• _Given exercise_
What is needed is an exact copy of the entries below, from the line that contains "What are the grid coordinates of point C?" through the final line, both included, and nothing else.

• _Data records_
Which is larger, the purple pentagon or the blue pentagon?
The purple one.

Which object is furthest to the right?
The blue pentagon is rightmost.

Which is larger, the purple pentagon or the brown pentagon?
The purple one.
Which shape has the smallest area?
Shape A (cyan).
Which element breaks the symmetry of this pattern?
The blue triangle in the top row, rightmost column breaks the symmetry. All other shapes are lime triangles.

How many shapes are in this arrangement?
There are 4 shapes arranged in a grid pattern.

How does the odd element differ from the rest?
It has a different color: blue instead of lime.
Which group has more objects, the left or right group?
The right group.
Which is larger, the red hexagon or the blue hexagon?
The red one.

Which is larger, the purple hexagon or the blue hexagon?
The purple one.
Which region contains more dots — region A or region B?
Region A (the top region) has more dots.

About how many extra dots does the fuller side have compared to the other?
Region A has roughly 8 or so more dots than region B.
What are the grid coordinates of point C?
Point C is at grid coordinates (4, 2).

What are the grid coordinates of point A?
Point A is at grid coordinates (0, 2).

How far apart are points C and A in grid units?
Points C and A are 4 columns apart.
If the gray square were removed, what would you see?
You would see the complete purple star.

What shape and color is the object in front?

• _In response_
What are the grid coordinates of point C?
Point C is at grid coordinates (4, 2).

What are the grid coordinates of point A?
Point A is at grid coordinates (0, 2).

How far apart are points C and A in grid units?
Points C and A are 4 columns apart.
If the gray square were removed, what would you see?
You would see the complete purple star.

What shape and color is the object in front?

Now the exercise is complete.